──────── Stored rows ────────

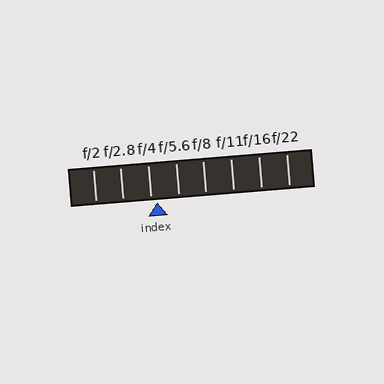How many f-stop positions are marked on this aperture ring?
There are 8 f-stop positions marked.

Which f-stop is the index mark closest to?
The index mark is closest to f/4.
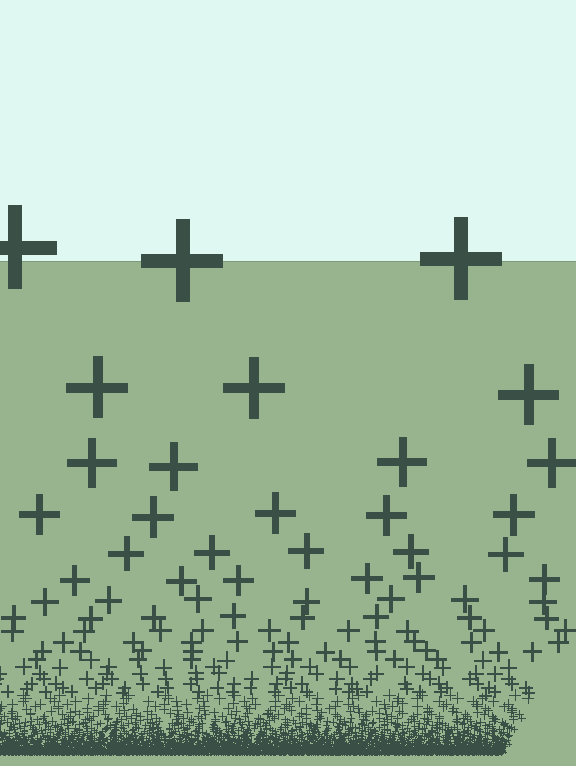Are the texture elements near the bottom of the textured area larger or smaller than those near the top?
Smaller. The gradient is inverted — elements near the bottom are smaller and denser.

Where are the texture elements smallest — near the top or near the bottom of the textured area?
Near the bottom.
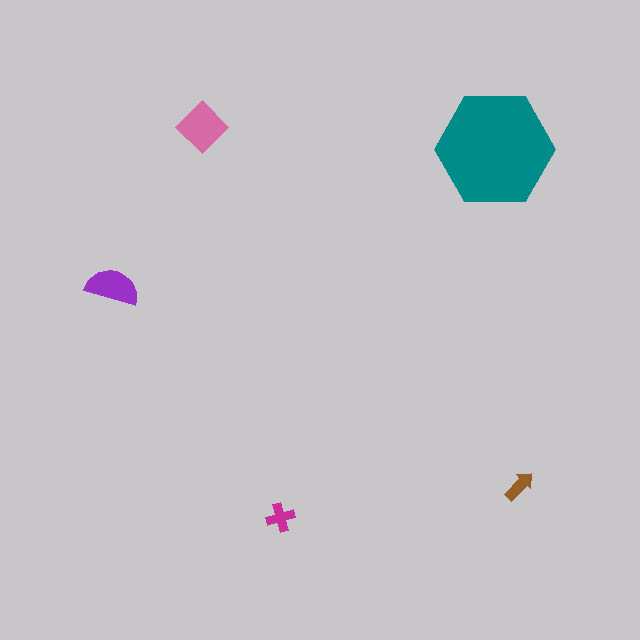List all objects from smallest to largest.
The brown arrow, the magenta cross, the purple semicircle, the pink diamond, the teal hexagon.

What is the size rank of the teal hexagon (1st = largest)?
1st.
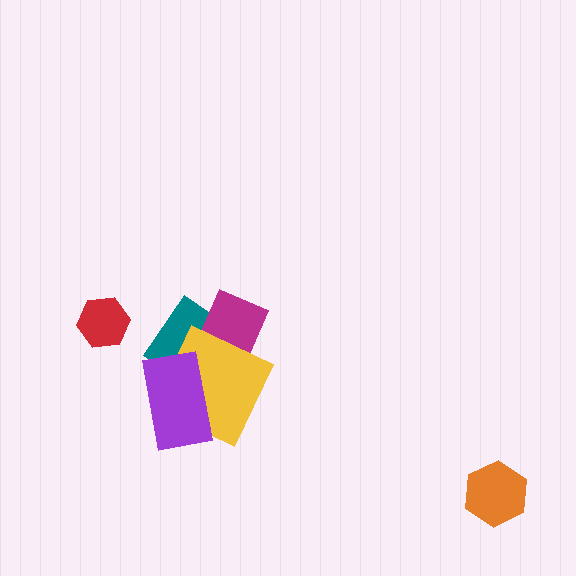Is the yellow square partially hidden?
Yes, it is partially covered by another shape.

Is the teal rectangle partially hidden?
Yes, it is partially covered by another shape.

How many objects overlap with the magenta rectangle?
3 objects overlap with the magenta rectangle.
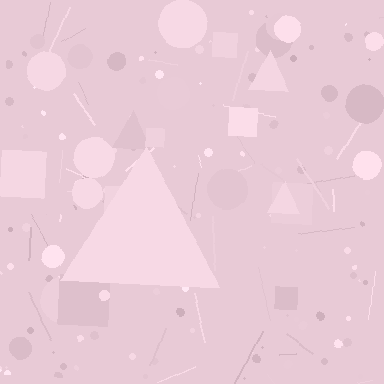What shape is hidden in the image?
A triangle is hidden in the image.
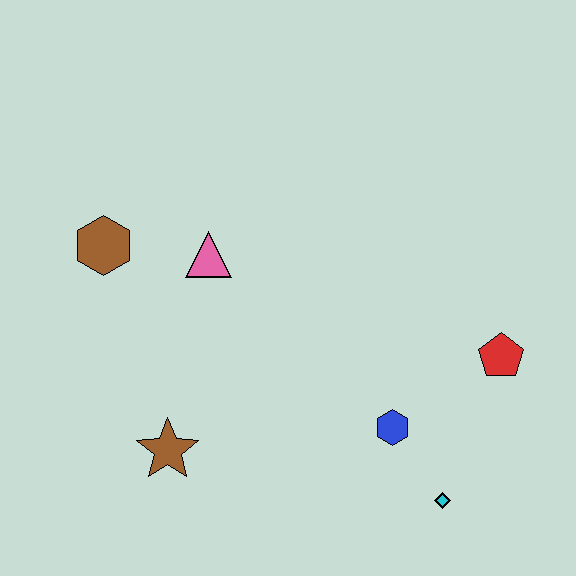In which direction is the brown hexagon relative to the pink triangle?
The brown hexagon is to the left of the pink triangle.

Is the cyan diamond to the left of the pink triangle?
No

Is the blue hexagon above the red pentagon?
No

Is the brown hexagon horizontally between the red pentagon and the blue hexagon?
No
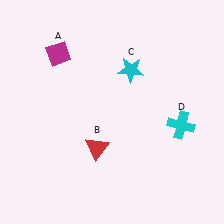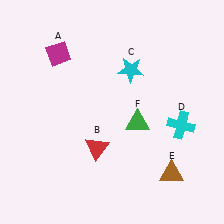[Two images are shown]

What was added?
A brown triangle (E), a green triangle (F) were added in Image 2.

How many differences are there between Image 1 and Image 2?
There are 2 differences between the two images.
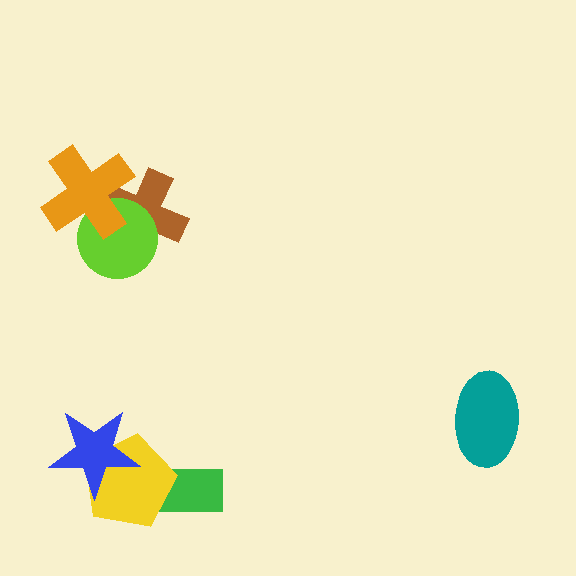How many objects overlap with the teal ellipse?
0 objects overlap with the teal ellipse.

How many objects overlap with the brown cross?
2 objects overlap with the brown cross.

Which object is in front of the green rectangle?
The yellow pentagon is in front of the green rectangle.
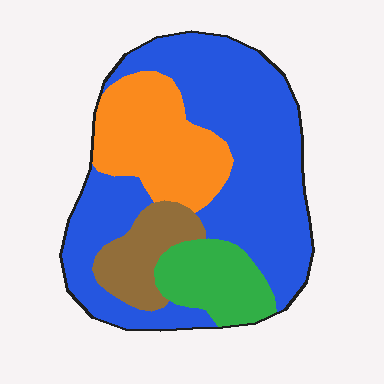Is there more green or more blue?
Blue.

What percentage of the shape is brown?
Brown covers 11% of the shape.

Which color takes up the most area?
Blue, at roughly 55%.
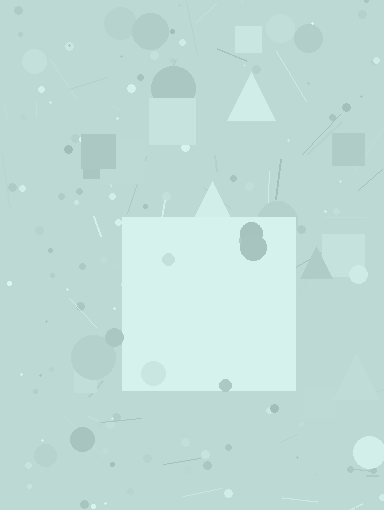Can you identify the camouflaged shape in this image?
The camouflaged shape is a square.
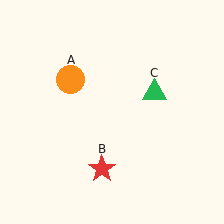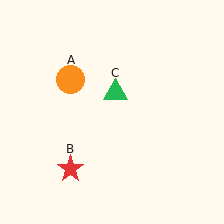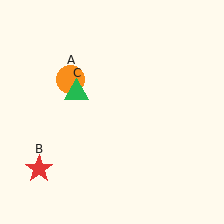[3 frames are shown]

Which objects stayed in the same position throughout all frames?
Orange circle (object A) remained stationary.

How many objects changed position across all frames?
2 objects changed position: red star (object B), green triangle (object C).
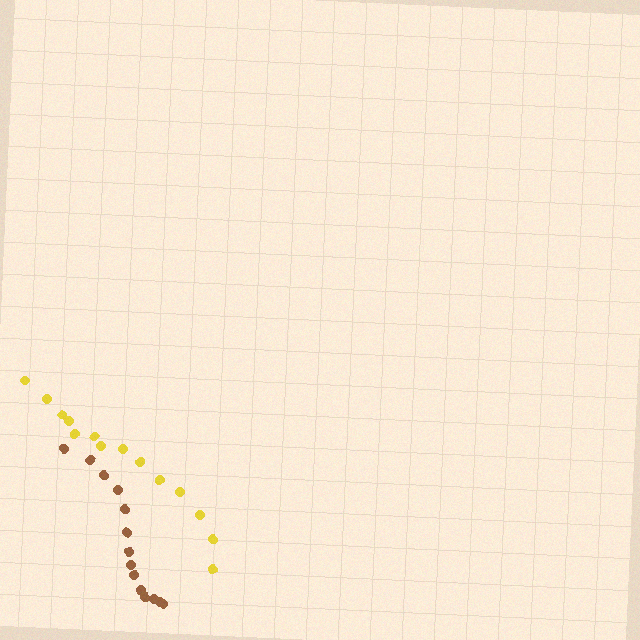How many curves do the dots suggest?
There are 2 distinct paths.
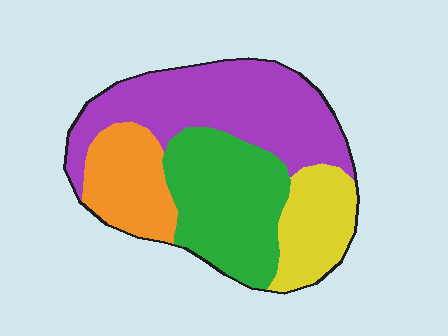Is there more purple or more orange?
Purple.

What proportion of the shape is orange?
Orange covers 17% of the shape.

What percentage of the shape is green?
Green takes up about one third (1/3) of the shape.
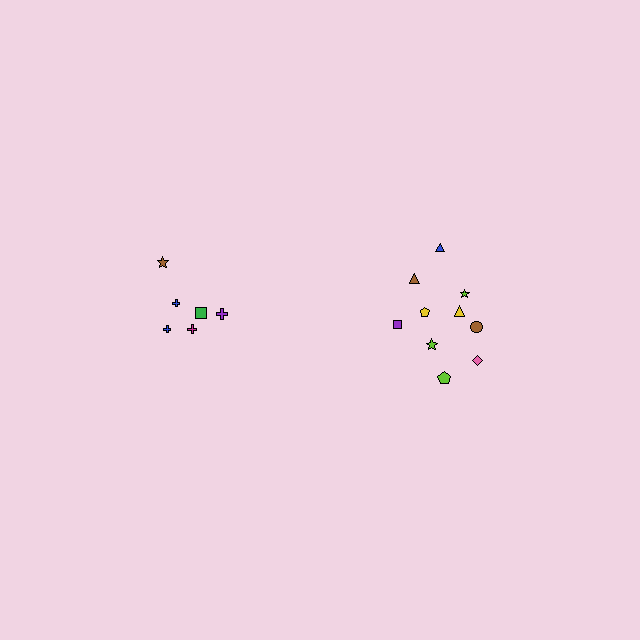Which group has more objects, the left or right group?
The right group.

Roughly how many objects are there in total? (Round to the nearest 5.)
Roughly 15 objects in total.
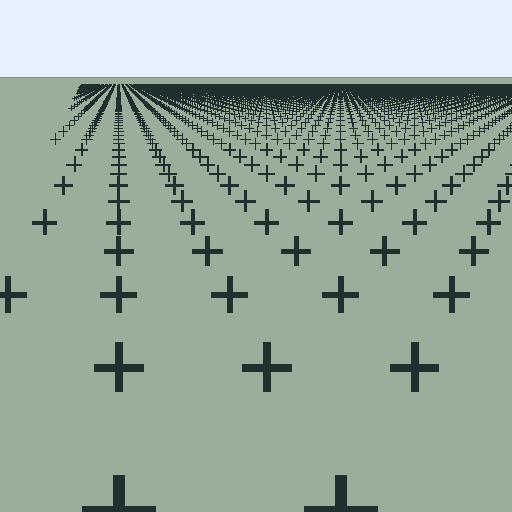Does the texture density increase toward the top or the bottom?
Density increases toward the top.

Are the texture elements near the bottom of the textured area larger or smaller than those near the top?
Larger. Near the bottom, elements are closer to the viewer and appear at a bigger on-screen size.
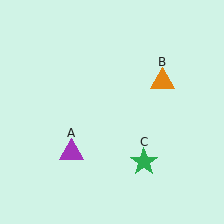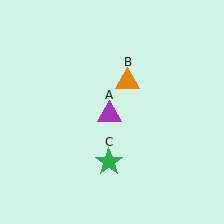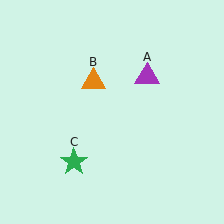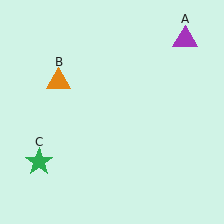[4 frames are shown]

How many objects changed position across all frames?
3 objects changed position: purple triangle (object A), orange triangle (object B), green star (object C).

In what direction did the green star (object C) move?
The green star (object C) moved left.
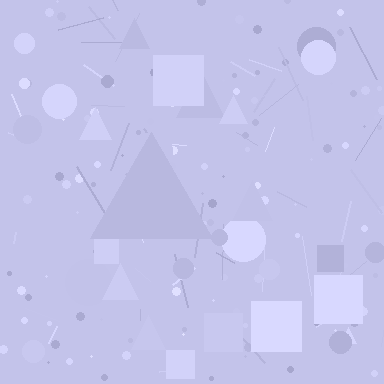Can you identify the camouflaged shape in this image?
The camouflaged shape is a triangle.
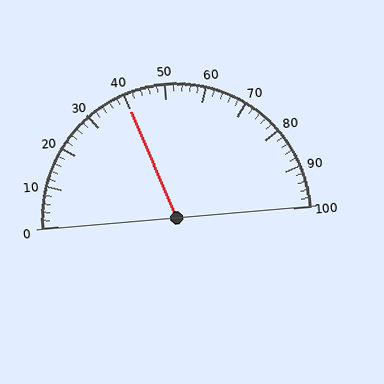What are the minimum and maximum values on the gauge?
The gauge ranges from 0 to 100.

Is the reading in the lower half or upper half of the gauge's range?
The reading is in the lower half of the range (0 to 100).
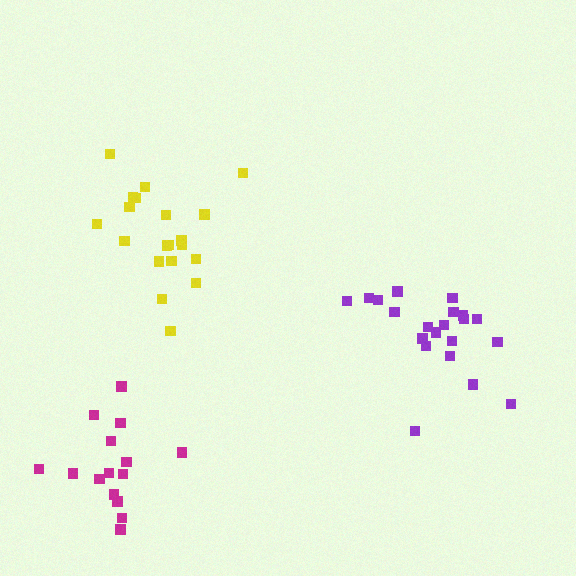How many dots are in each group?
Group 1: 20 dots, Group 2: 21 dots, Group 3: 16 dots (57 total).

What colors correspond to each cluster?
The clusters are colored: yellow, purple, magenta.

────────

• **Written task**
Could you repeat all of the material exactly? Pictures should not be copied.

• **Task solution**
How many f-stop positions are marked on this aperture ring?
There are 8 f-stop positions marked.

Which f-stop is the index mark closest to?
The index mark is closest to f/4.
Are the texture elements near the bottom of the textured area larger or smaller than those near the top?
Smaller. The gradient is inverted — elements near the bottom are smaller and denser.

Where are the texture elements smallest — near the top or near the bottom of the textured area?
Near the bottom.
List all objects from smallest to largest.
The brown arrow, the magenta cross, the purple semicircle, the pink diamond, the teal hexagon.

What is the size rank of the teal hexagon (1st = largest)?
1st.
Is the yellow square partially hidden?
Yes, it is partially covered by another shape.

Is the teal rectangle partially hidden?
Yes, it is partially covered by another shape.

How many objects overlap with the magenta rectangle?
3 objects overlap with the magenta rectangle.
What shape is hidden in the image?
A triangle is hidden in the image.
In which direction is the brown hexagon relative to the pink triangle?
The brown hexagon is to the left of the pink triangle.

Is the cyan diamond to the left of the pink triangle?
No

Is the blue hexagon above the red pentagon?
No

Is the brown hexagon horizontally between the red pentagon and the blue hexagon?
No
[Two images are shown]

What was added?
A brown triangle (E), a green triangle (F) were added in Image 2.

How many differences are there between Image 1 and Image 2?
There are 2 differences between the two images.
How many objects overlap with the teal ellipse?
0 objects overlap with the teal ellipse.

How many objects overlap with the brown cross?
2 objects overlap with the brown cross.

Which object is in front of the green rectangle?
The yellow pentagon is in front of the green rectangle.
Is there more green or more blue?
Blue.

What percentage of the shape is brown?
Brown covers 11% of the shape.

Which color takes up the most area?
Blue, at roughly 55%.
Can you identify the camouflaged shape in this image?
The camouflaged shape is a square.
[3 frames are shown]

Which objects stayed in the same position throughout all frames?
Orange circle (object A) remained stationary.

How many objects changed position across all frames?
2 objects changed position: red star (object B), green triangle (object C).
How many curves do the dots suggest?
There are 2 distinct paths.
Is there more purple or more orange?
Purple.

What proportion of the shape is orange?
Orange covers 17% of the shape.

What percentage of the shape is green?
Green takes up about one third (1/3) of the shape.
Which group has more objects, the left or right group?
The right group.

Roughly how many objects are there in total? (Round to the nearest 5.)
Roughly 15 objects in total.
Does the texture density increase toward the top or the bottom?
Density increases toward the top.

Are the texture elements near the bottom of the textured area larger or smaller than those near the top?
Larger. Near the bottom, elements are closer to the viewer and appear at a bigger on-screen size.
[4 frames are shown]

How many objects changed position across all frames?
3 objects changed position: purple triangle (object A), orange triangle (object B), green star (object C).

In what direction did the green star (object C) move?
The green star (object C) moved left.
Can you identify the camouflaged shape in this image?
The camouflaged shape is a triangle.
What are the minimum and maximum values on the gauge?
The gauge ranges from 0 to 100.

Is the reading in the lower half or upper half of the gauge's range?
The reading is in the lower half of the range (0 to 100).
How many dots are in each group?
Group 1: 20 dots, Group 2: 21 dots, Group 3: 16 dots (57 total).

What colors correspond to each cluster?
The clusters are colored: yellow, purple, magenta.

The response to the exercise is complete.